*SUPPLIED RECORDS:*
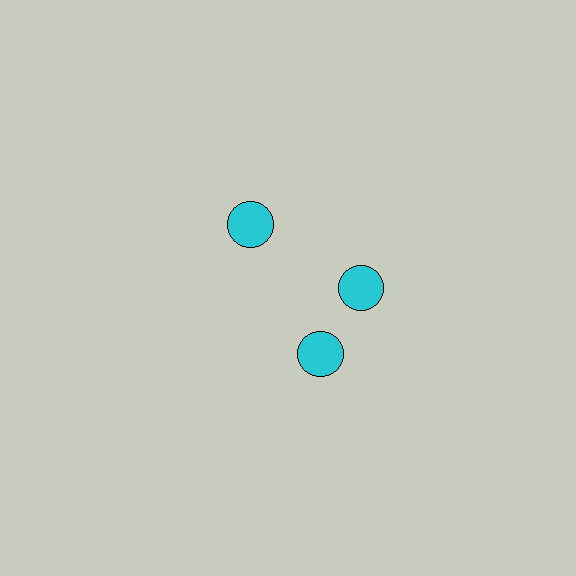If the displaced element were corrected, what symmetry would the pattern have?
It would have 3-fold rotational symmetry — the pattern would map onto itself every 120 degrees.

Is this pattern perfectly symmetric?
No. The 3 cyan circles are arranged in a ring, but one element near the 7 o'clock position is rotated out of alignment along the ring, breaking the 3-fold rotational symmetry.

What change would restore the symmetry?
The symmetry would be restored by rotating it back into even spacing with its neighbors so that all 3 circles sit at equal angles and equal distance from the center.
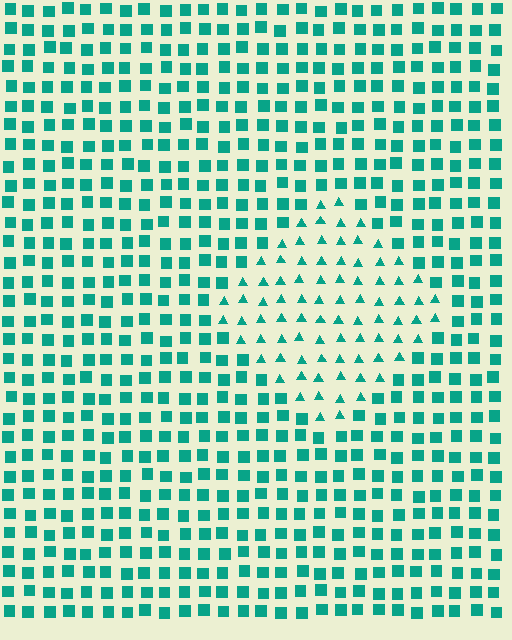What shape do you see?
I see a diamond.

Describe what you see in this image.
The image is filled with small teal elements arranged in a uniform grid. A diamond-shaped region contains triangles, while the surrounding area contains squares. The boundary is defined purely by the change in element shape.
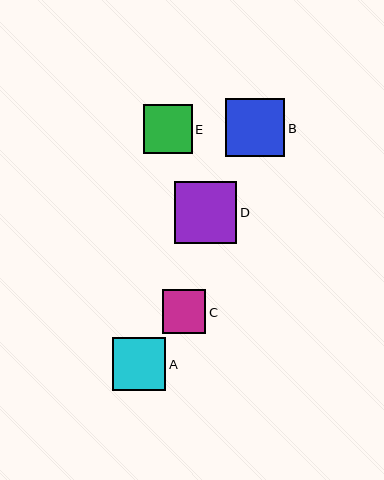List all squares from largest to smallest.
From largest to smallest: D, B, A, E, C.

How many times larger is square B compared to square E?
Square B is approximately 1.2 times the size of square E.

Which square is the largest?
Square D is the largest with a size of approximately 62 pixels.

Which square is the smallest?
Square C is the smallest with a size of approximately 43 pixels.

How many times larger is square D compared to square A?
Square D is approximately 1.2 times the size of square A.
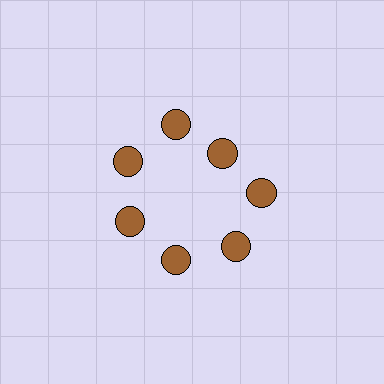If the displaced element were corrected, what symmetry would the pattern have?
It would have 7-fold rotational symmetry — the pattern would map onto itself every 51 degrees.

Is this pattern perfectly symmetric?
No. The 7 brown circles are arranged in a ring, but one element near the 1 o'clock position is pulled inward toward the center, breaking the 7-fold rotational symmetry.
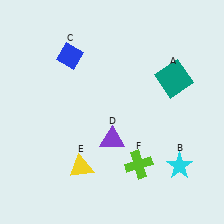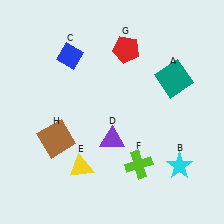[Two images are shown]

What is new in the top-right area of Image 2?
A red pentagon (G) was added in the top-right area of Image 2.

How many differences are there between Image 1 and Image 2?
There are 2 differences between the two images.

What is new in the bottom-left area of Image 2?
A brown diamond (H) was added in the bottom-left area of Image 2.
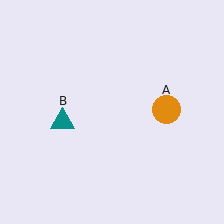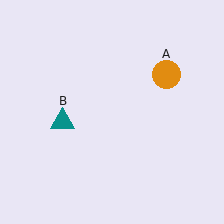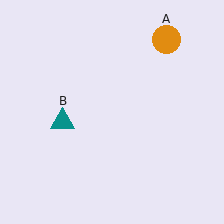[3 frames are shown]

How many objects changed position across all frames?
1 object changed position: orange circle (object A).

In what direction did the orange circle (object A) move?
The orange circle (object A) moved up.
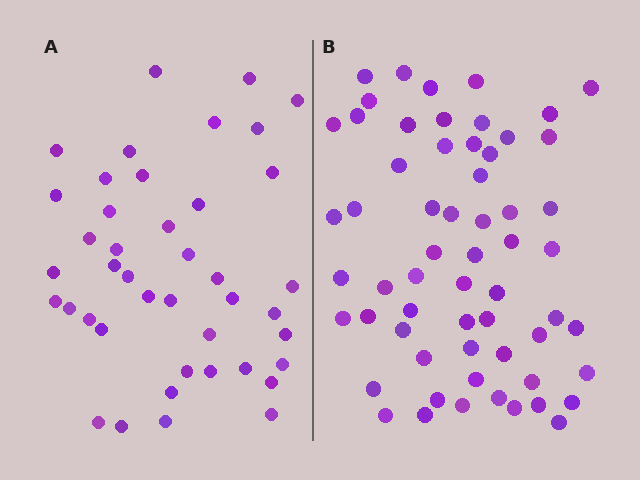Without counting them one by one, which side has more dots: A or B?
Region B (the right region) has more dots.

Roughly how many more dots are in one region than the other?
Region B has approximately 20 more dots than region A.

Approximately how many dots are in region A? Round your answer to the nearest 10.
About 40 dots. (The exact count is 42, which rounds to 40.)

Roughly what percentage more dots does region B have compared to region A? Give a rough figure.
About 45% more.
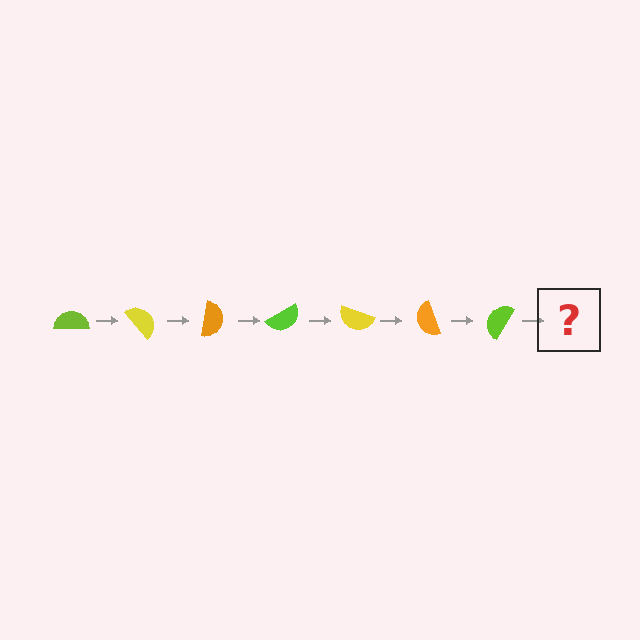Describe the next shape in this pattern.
It should be a yellow semicircle, rotated 350 degrees clockwise from the start.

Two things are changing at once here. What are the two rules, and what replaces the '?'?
The two rules are that it rotates 50 degrees clockwise each step and the color cycles through lime, yellow, and orange. The '?' should be a yellow semicircle, rotated 350 degrees clockwise from the start.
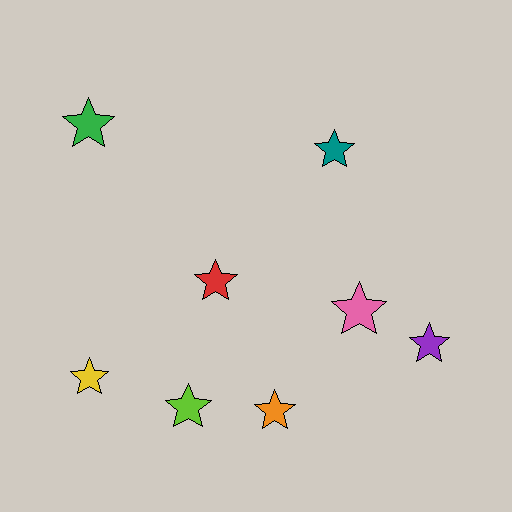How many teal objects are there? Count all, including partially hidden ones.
There is 1 teal object.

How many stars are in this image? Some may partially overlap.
There are 8 stars.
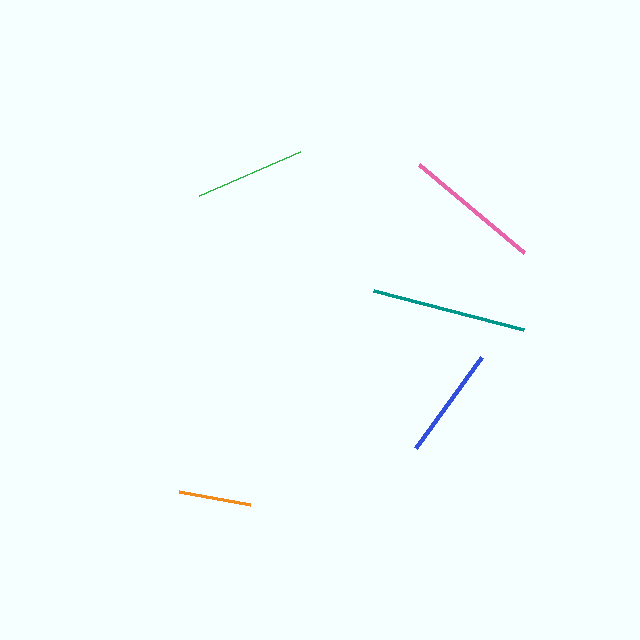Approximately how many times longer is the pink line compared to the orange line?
The pink line is approximately 1.9 times the length of the orange line.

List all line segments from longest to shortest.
From longest to shortest: teal, pink, blue and green (about equal), orange.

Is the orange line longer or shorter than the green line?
The green line is longer than the orange line.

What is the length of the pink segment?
The pink segment is approximately 137 pixels long.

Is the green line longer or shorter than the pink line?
The pink line is longer than the green line.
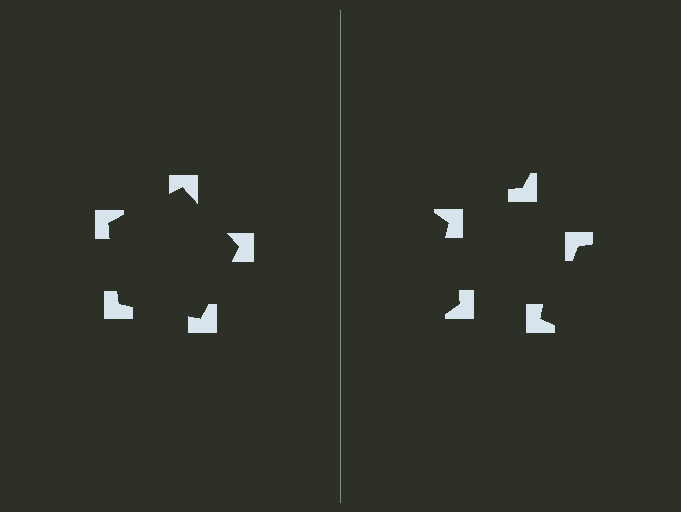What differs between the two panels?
The notched squares are positioned identically on both sides; only the wedge orientations differ. On the left they align to a pentagon; on the right they are misaligned.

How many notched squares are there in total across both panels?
10 — 5 on each side.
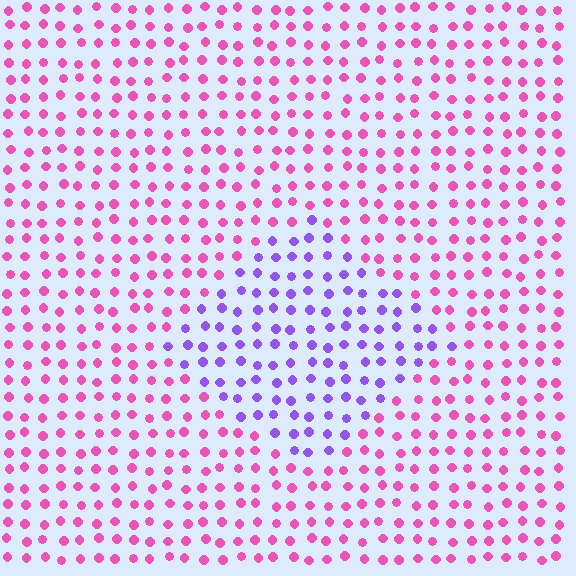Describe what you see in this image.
The image is filled with small pink elements in a uniform arrangement. A diamond-shaped region is visible where the elements are tinted to a slightly different hue, forming a subtle color boundary.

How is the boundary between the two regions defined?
The boundary is defined purely by a slight shift in hue (about 54 degrees). Spacing, size, and orientation are identical on both sides.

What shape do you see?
I see a diamond.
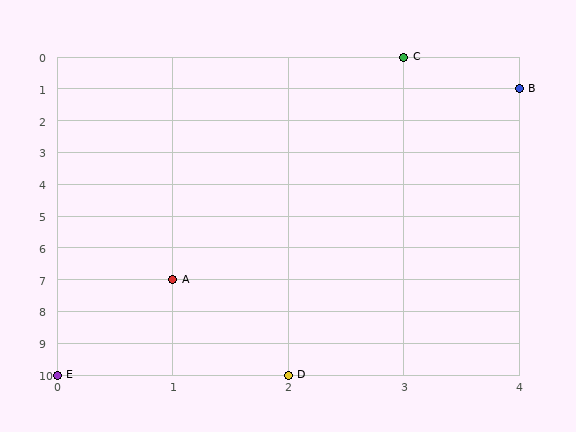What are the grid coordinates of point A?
Point A is at grid coordinates (1, 7).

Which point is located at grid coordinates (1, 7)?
Point A is at (1, 7).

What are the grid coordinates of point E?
Point E is at grid coordinates (0, 10).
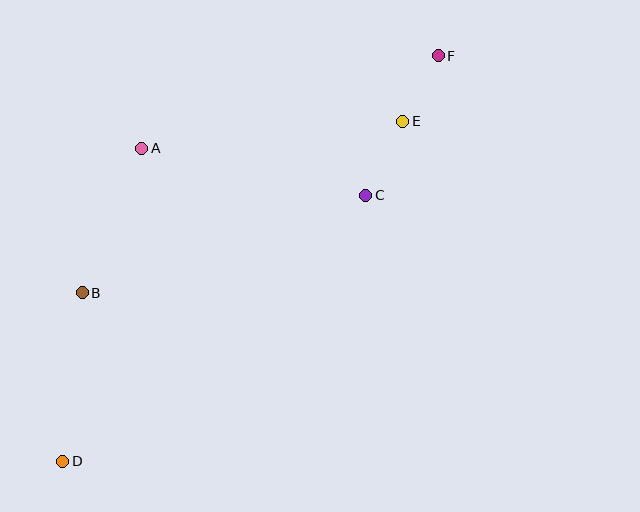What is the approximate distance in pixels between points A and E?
The distance between A and E is approximately 263 pixels.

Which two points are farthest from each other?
Points D and F are farthest from each other.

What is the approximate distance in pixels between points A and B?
The distance between A and B is approximately 156 pixels.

*SET EXERCISE:*
Copy out the listing exactly as it stands, but not the pictures.

*FINISHED EXERCISE:*
If the displaced element were corrected, what symmetry would the pattern have?
It would have 3-fold rotational symmetry — the pattern would map onto itself every 120 degrees.

Is this pattern perfectly symmetric?
No. The 3 cyan circles are arranged in a ring, but one element near the 7 o'clock position is rotated out of alignment along the ring, breaking the 3-fold rotational symmetry.

What change would restore the symmetry?
The symmetry would be restored by rotating it back into even spacing with its neighbors so that all 3 circles sit at equal angles and equal distance from the center.
What shape do you see?
I see a diamond.

Describe what you see in this image.
The image is filled with small teal elements arranged in a uniform grid. A diamond-shaped region contains triangles, while the surrounding area contains squares. The boundary is defined purely by the change in element shape.
List all squares from largest to smallest.
From largest to smallest: D, B, A, E, C.

How many times larger is square B compared to square E?
Square B is approximately 1.2 times the size of square E.

Which square is the largest?
Square D is the largest with a size of approximately 62 pixels.

Which square is the smallest?
Square C is the smallest with a size of approximately 43 pixels.

How many times larger is square D compared to square A?
Square D is approximately 1.2 times the size of square A.
If the displaced element were corrected, what symmetry would the pattern have?
It would have 7-fold rotational symmetry — the pattern would map onto itself every 51 degrees.

Is this pattern perfectly symmetric?
No. The 7 brown circles are arranged in a ring, but one element near the 1 o'clock position is pulled inward toward the center, breaking the 7-fold rotational symmetry.
[Two images are shown]

What is new in the top-right area of Image 2?
A red pentagon (G) was added in the top-right area of Image 2.

How many differences are there between Image 1 and Image 2?
There are 2 differences between the two images.

What is new in the bottom-left area of Image 2?
A brown diamond (H) was added in the bottom-left area of Image 2.
[3 frames are shown]

How many objects changed position across all frames?
1 object changed position: orange circle (object A).

In what direction did the orange circle (object A) move?
The orange circle (object A) moved up.
Without counting them one by one, which side has more dots: A or B?
Region B (the right region) has more dots.

Roughly how many more dots are in one region than the other?
Region B has approximately 20 more dots than region A.

Approximately how many dots are in region A? Round your answer to the nearest 10.
About 40 dots. (The exact count is 42, which rounds to 40.)

Roughly what percentage more dots does region B have compared to region A? Give a rough figure.
About 45% more.
Describe the next shape in this pattern.
It should be a yellow semicircle, rotated 350 degrees clockwise from the start.

Two things are changing at once here. What are the two rules, and what replaces the '?'?
The two rules are that it rotates 50 degrees clockwise each step and the color cycles through lime, yellow, and orange. The '?' should be a yellow semicircle, rotated 350 degrees clockwise from the start.
How many teal objects are there? Count all, including partially hidden ones.
There is 1 teal object.

How many stars are in this image? Some may partially overlap.
There are 8 stars.
Approximately how many times longer is the pink line compared to the orange line?
The pink line is approximately 1.9 times the length of the orange line.

List all line segments from longest to shortest.
From longest to shortest: teal, pink, blue and green (about equal), orange.

Is the orange line longer or shorter than the green line?
The green line is longer than the orange line.

What is the length of the pink segment?
The pink segment is approximately 137 pixels long.

Is the green line longer or shorter than the pink line?
The pink line is longer than the green line.
What differs between the two panels?
The notched squares are positioned identically on both sides; only the wedge orientations differ. On the left they align to a pentagon; on the right they are misaligned.

How many notched squares are there in total across both panels?
10 — 5 on each side.
Describe what you see in this image.
The image is filled with small pink elements in a uniform arrangement. A diamond-shaped region is visible where the elements are tinted to a slightly different hue, forming a subtle color boundary.

How is the boundary between the two regions defined?
The boundary is defined purely by a slight shift in hue (about 54 degrees). Spacing, size, and orientation are identical on both sides.

What shape do you see?
I see a diamond.
What are the grid coordinates of point A?
Point A is at grid coordinates (1, 7).

Which point is located at grid coordinates (1, 7)?
Point A is at (1, 7).

What are the grid coordinates of point E?
Point E is at grid coordinates (0, 10).
What is the approximate distance in pixels between points A and E?
The distance between A and E is approximately 263 pixels.

Which two points are farthest from each other?
Points D and F are farthest from each other.

What is the approximate distance in pixels between points A and B?
The distance between A and B is approximately 156 pixels.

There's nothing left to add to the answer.